-- LISTED ENTRIES start --

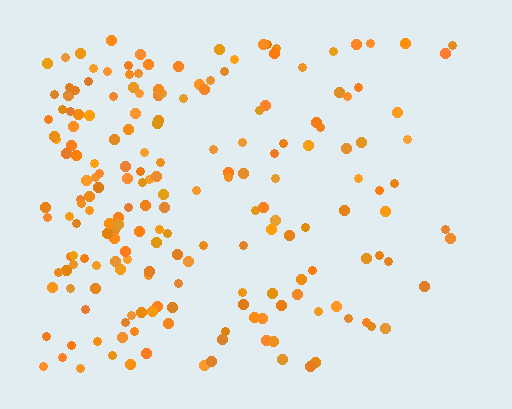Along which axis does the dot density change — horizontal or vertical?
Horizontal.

-- LISTED ENTRIES end --
-- LISTED ENTRIES start --

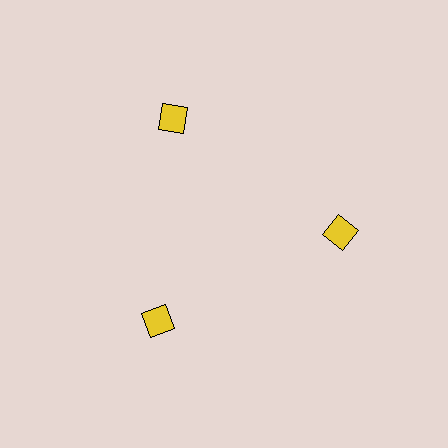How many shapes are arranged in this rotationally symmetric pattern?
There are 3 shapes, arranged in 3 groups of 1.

-- LISTED ENTRIES end --
-- LISTED ENTRIES start --

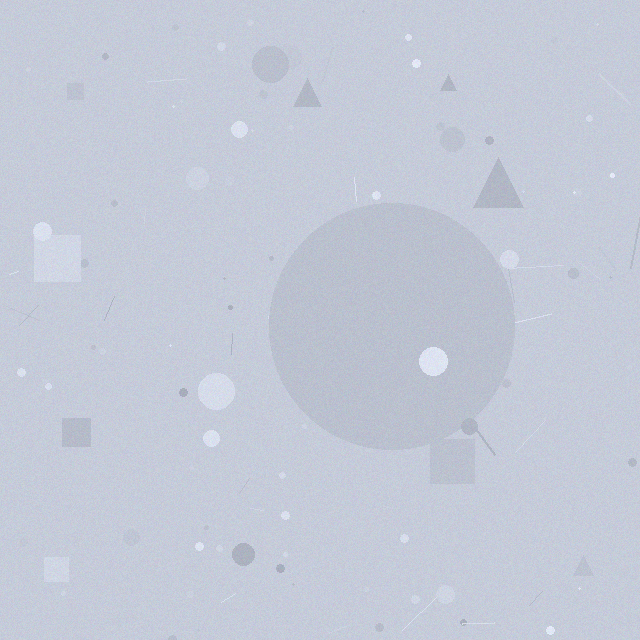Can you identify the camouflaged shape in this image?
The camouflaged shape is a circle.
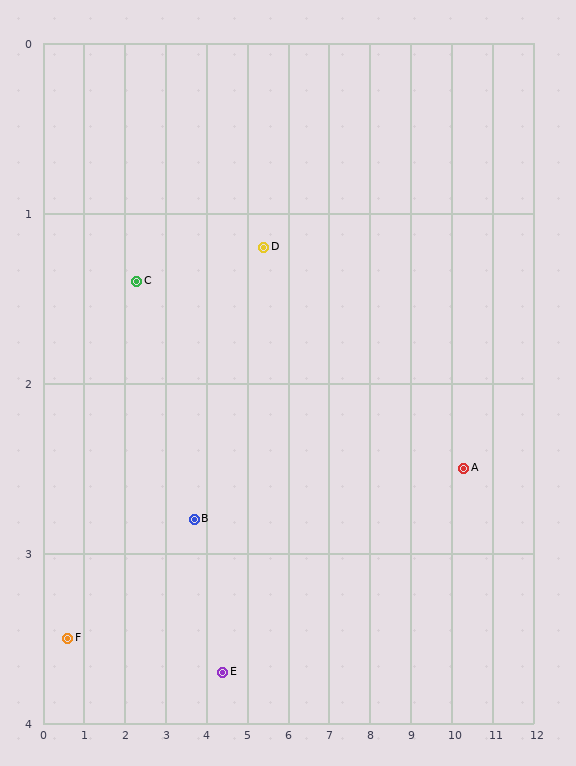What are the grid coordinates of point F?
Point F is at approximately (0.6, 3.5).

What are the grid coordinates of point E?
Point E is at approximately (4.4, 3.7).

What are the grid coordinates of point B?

-- LISTED ENTRIES end --

## GOAL
Quote exactly what appears from the line containing "What are the grid coordinates of point F?" through the line containing "What are the grid coordinates of point B?", both included, except for the pictures, and nothing more.

## RESULT FOR THIS EXERCISE
What are the grid coordinates of point F?
Point F is at approximately (0.6, 3.5).

What are the grid coordinates of point E?
Point E is at approximately (4.4, 3.7).

What are the grid coordinates of point B?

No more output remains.